Entries about simple shapes:

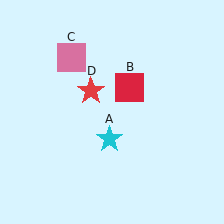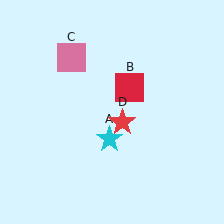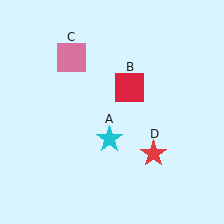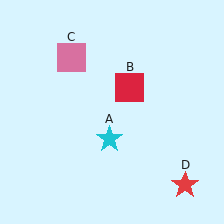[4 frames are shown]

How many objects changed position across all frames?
1 object changed position: red star (object D).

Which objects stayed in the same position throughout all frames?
Cyan star (object A) and red square (object B) and pink square (object C) remained stationary.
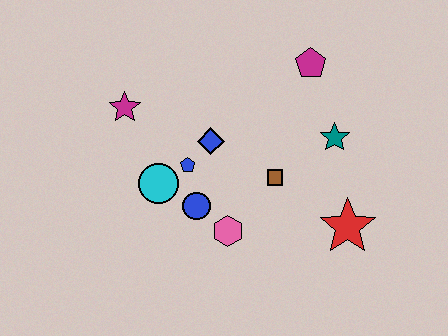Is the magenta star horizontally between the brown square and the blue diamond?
No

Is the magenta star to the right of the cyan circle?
No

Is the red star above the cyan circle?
No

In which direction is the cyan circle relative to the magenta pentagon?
The cyan circle is to the left of the magenta pentagon.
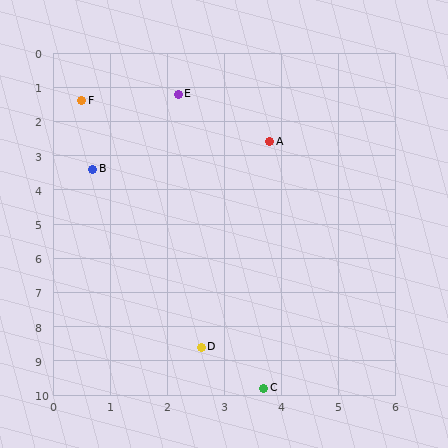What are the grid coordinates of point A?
Point A is at approximately (3.8, 2.6).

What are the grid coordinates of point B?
Point B is at approximately (0.7, 3.4).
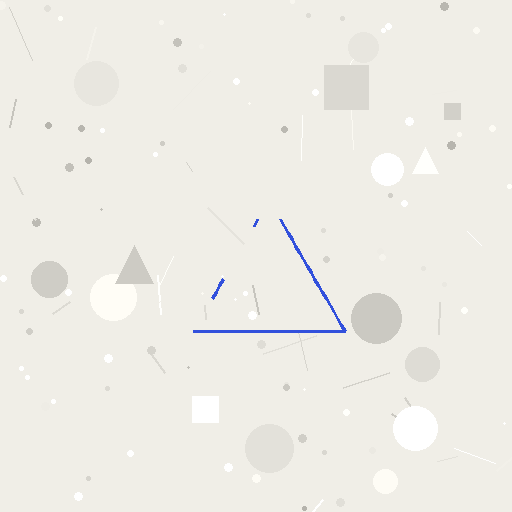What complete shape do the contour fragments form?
The contour fragments form a triangle.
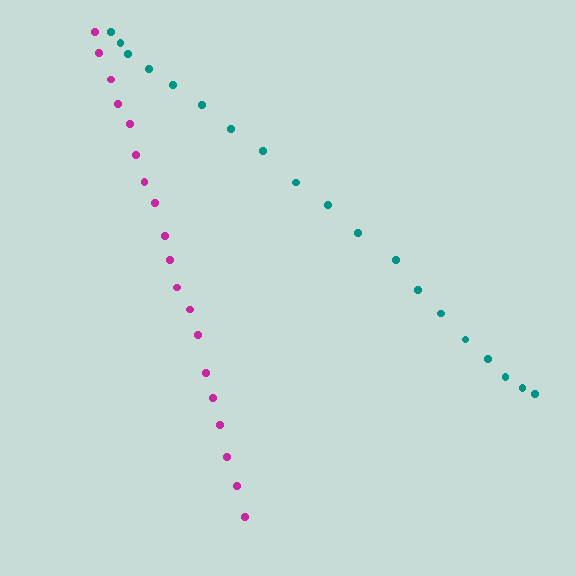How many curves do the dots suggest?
There are 2 distinct paths.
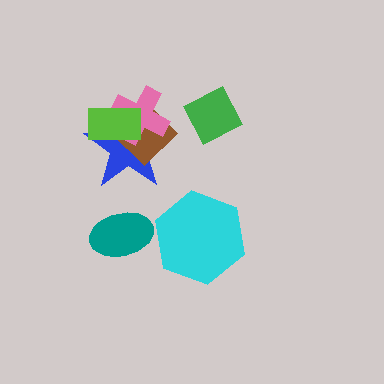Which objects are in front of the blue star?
3 objects cover part of the blue star: the brown diamond, the pink cross and the lime rectangle.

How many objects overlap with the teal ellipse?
0 objects overlap with the teal ellipse.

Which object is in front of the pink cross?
The lime rectangle is in front of the pink cross.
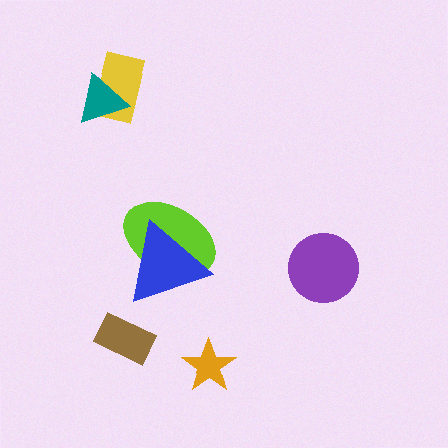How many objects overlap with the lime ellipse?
1 object overlaps with the lime ellipse.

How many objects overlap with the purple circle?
0 objects overlap with the purple circle.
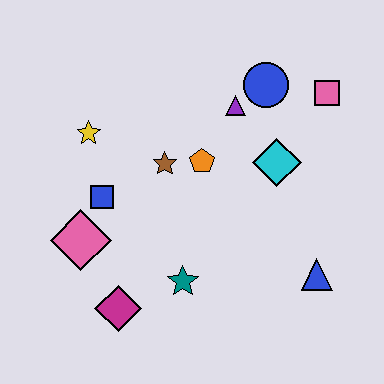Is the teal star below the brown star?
Yes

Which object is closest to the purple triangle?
The blue circle is closest to the purple triangle.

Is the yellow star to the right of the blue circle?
No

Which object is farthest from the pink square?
The magenta diamond is farthest from the pink square.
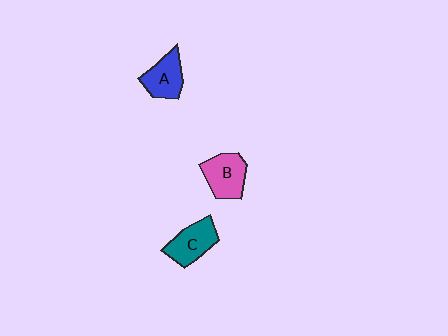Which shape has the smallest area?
Shape A (blue).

Objective. Write out the records above exactly as they stand, leaving out every picture.

Exercise result.
[4 frames are shown]

How many objects changed position across all frames?
1 object changed position: red star (object D).

Which objects stayed in the same position throughout all frames?
Cyan star (object A) and red square (object B) and pink square (object C) remained stationary.
Is the magenta star horizontally between the brown square and the blue diamond?
No

Is the magenta star to the right of the cyan circle?
No

Is the red star above the cyan circle?
No

In which direction is the cyan circle relative to the magenta pentagon?
The cyan circle is to the left of the magenta pentagon.
What are the grid coordinates of point A?
Point A is at approximately (3.8, 2.6).

What are the grid coordinates of point B?
Point B is at approximately (0.7, 3.4).
What complete shape do the contour fragments form?
The contour fragments form a triangle.
How many curves do the dots suggest?
There are 2 distinct paths.
Which objects are in front of the blue star?
3 objects cover part of the blue star: the brown diamond, the pink cross and the lime rectangle.

How many objects overlap with the teal ellipse?
0 objects overlap with the teal ellipse.

Which object is in front of the pink cross?
The lime rectangle is in front of the pink cross.
How many objects overlap with the lime ellipse?
1 object overlaps with the lime ellipse.

How many objects overlap with the purple circle?
0 objects overlap with the purple circle.
Is the teal star below the brown star?
Yes

Which object is closest to the purple triangle?
The blue circle is closest to the purple triangle.

Is the yellow star to the right of the blue circle?
No

Which object is farthest from the pink square?
The magenta diamond is farthest from the pink square.
Which shape has the smallest area?
Shape A (blue).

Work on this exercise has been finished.